(Synthetic figure question data)
========================================

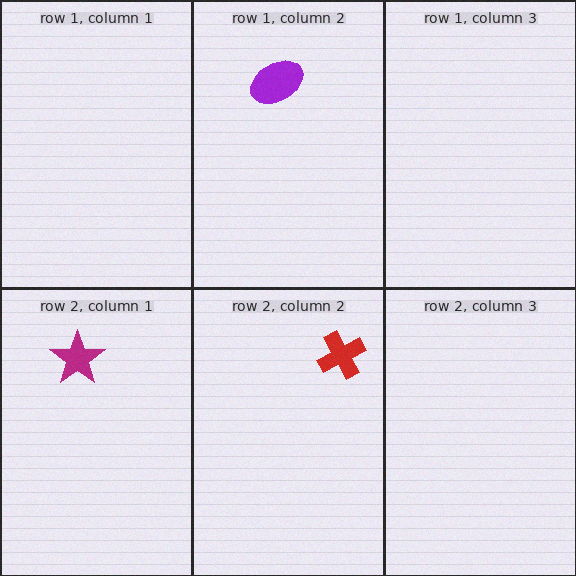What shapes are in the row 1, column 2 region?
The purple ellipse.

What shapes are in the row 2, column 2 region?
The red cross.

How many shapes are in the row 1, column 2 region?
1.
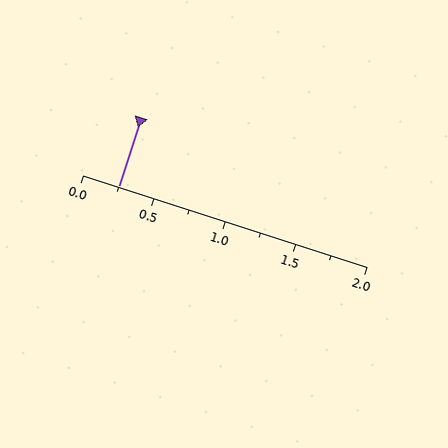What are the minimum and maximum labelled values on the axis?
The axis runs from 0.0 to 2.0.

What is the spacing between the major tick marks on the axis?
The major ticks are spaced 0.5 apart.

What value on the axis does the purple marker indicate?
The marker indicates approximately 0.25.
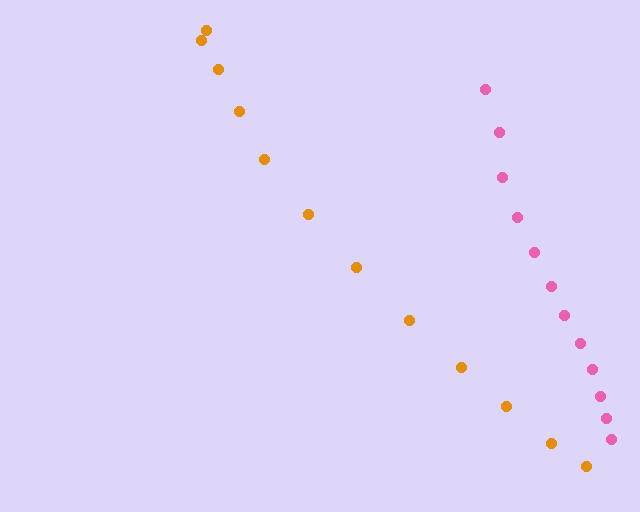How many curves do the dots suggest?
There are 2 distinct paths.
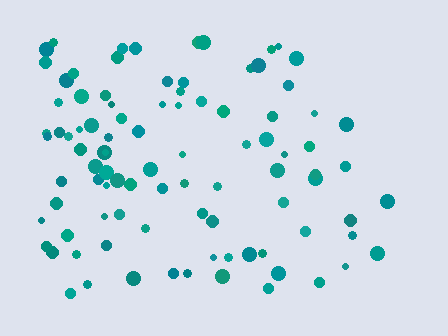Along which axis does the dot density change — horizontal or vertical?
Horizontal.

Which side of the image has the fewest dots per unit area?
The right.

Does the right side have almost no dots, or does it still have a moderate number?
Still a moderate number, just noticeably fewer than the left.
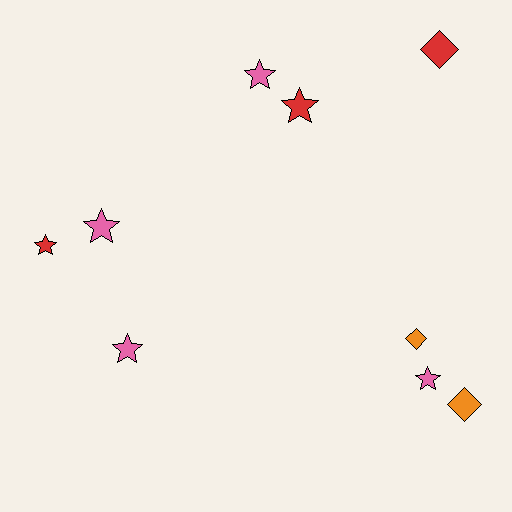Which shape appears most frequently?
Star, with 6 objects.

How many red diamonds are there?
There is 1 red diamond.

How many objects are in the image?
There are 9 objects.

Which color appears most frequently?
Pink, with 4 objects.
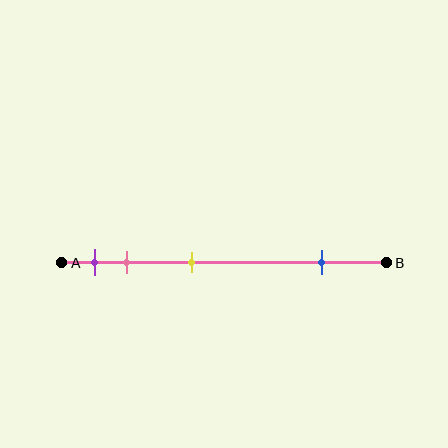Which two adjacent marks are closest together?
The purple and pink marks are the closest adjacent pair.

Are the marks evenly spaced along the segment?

========================================

> [Request] Every record above should be written out again exactly; the pictures stay out of the copy.

> [Result of this exercise]
What shapes are in the row 1, column 2 region?
The purple ellipse.

What shapes are in the row 2, column 2 region?
The red cross.

How many shapes are in the row 1, column 2 region?
1.
What are the minimum and maximum labelled values on the axis?
The axis runs from 0.0 to 2.0.

What is the spacing between the major tick marks on the axis?
The major ticks are spaced 0.5 apart.

What value on the axis does the purple marker indicate?
The marker indicates approximately 0.25.
How many curves do the dots suggest?
There are 2 distinct paths.
Along which axis does the dot density change — horizontal or vertical?
Horizontal.

Which side of the image has the fewest dots per unit area?
The right.

Does the right side have almost no dots, or does it still have a moderate number?
Still a moderate number, just noticeably fewer than the left.
Which shape appears most frequently?
Star, with 6 objects.

How many red diamonds are there?
There is 1 red diamond.

How many objects are in the image?
There are 9 objects.

Which color appears most frequently?
Pink, with 4 objects.
Which two adjacent marks are closest together?
The purple and pink marks are the closest adjacent pair.

Are the marks evenly spaced along the segment?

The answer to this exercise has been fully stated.